Some records

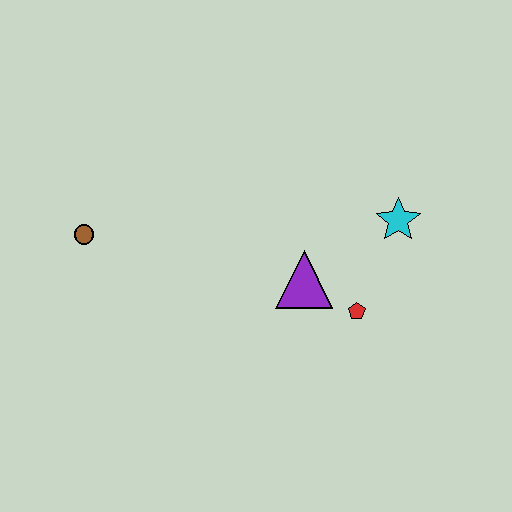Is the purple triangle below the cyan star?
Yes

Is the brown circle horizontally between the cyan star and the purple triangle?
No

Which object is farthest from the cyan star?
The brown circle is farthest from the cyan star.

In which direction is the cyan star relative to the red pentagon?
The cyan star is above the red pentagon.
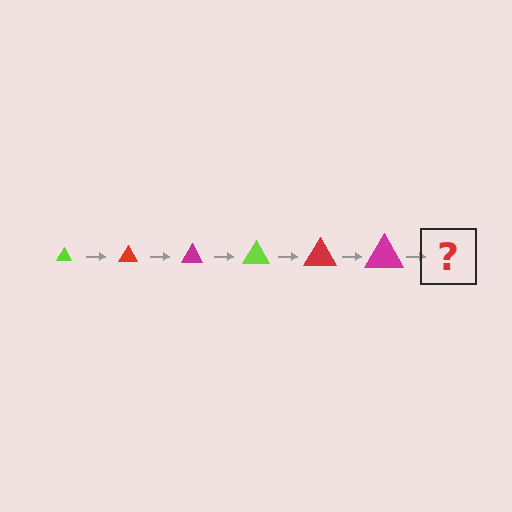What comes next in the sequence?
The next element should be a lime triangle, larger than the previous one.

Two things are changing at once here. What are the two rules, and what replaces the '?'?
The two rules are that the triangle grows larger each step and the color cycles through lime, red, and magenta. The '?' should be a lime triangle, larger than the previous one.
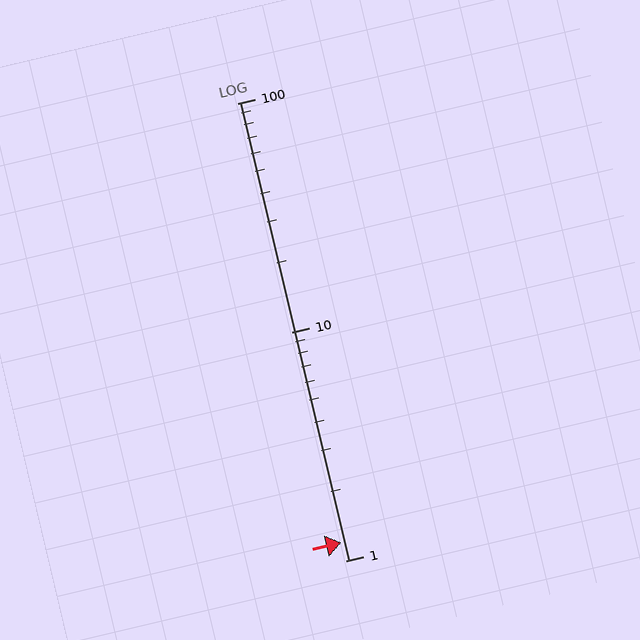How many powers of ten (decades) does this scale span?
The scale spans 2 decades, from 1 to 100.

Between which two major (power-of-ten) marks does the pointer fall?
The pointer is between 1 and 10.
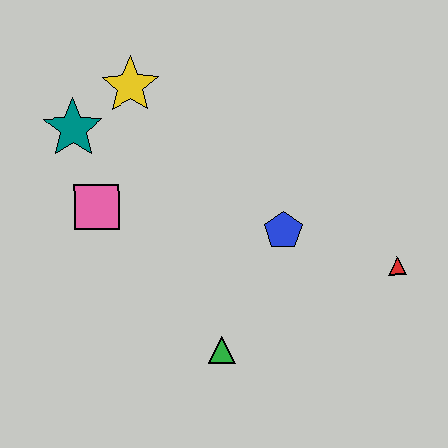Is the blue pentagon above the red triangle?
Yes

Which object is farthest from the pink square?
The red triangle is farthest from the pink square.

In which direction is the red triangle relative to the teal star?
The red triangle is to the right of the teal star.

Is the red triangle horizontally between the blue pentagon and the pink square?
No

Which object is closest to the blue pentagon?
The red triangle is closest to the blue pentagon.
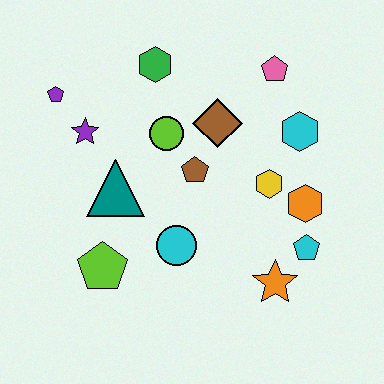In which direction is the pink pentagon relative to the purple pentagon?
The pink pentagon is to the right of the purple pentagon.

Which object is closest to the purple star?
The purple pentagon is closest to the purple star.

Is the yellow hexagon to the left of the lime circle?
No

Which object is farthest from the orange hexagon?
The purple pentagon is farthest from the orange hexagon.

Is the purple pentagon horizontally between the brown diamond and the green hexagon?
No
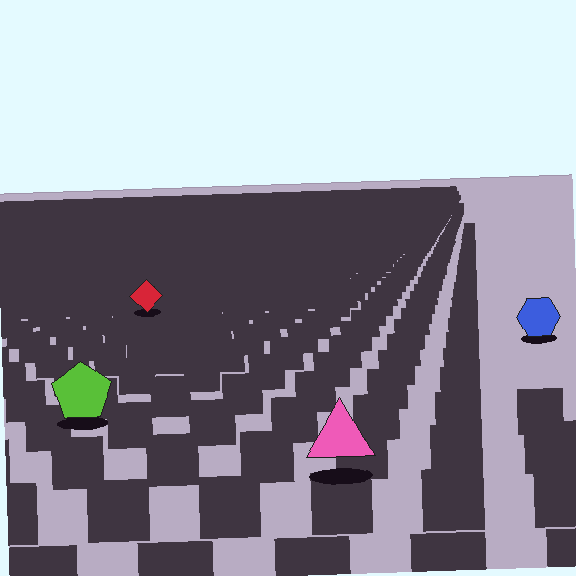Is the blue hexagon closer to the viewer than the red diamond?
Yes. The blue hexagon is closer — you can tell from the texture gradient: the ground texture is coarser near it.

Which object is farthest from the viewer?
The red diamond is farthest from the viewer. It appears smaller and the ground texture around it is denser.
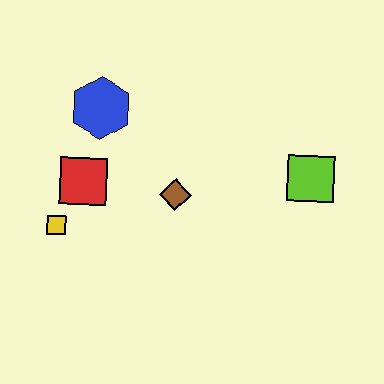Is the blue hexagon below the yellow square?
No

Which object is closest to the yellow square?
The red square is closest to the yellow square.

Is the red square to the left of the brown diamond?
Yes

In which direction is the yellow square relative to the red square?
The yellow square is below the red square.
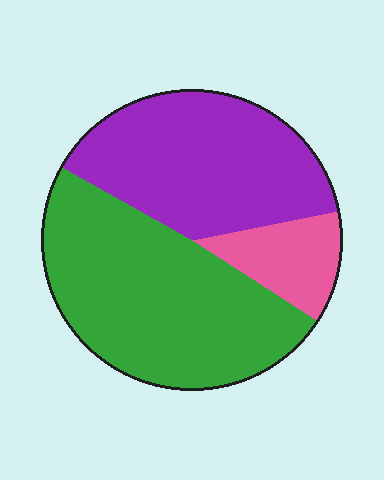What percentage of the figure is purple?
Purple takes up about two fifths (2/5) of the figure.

The task: All lines from the one containing "In which direction is the pink" through the end of the data are to be written out exactly, with nothing added; skip the pictures.

Task solution:
In which direction is the pink pentagon relative to the purple pentagon?
The pink pentagon is to the right of the purple pentagon.

Which object is closest to the purple star?
The purple pentagon is closest to the purple star.

Is the yellow hexagon to the left of the lime circle?
No

Which object is farthest from the orange hexagon?
The purple pentagon is farthest from the orange hexagon.

Is the purple pentagon horizontally between the brown diamond and the green hexagon?
No
Is the blue hexagon closer to the viewer than the red diamond?
Yes. The blue hexagon is closer — you can tell from the texture gradient: the ground texture is coarser near it.

Which object is farthest from the viewer?
The red diamond is farthest from the viewer. It appears smaller and the ground texture around it is denser.
Is the blue hexagon below the yellow square?
No

Which object is closest to the yellow square?
The red square is closest to the yellow square.

Is the red square to the left of the brown diamond?
Yes

In which direction is the yellow square relative to the red square?
The yellow square is below the red square.
What percentage of the figure is purple?
Purple takes up about two fifths (2/5) of the figure.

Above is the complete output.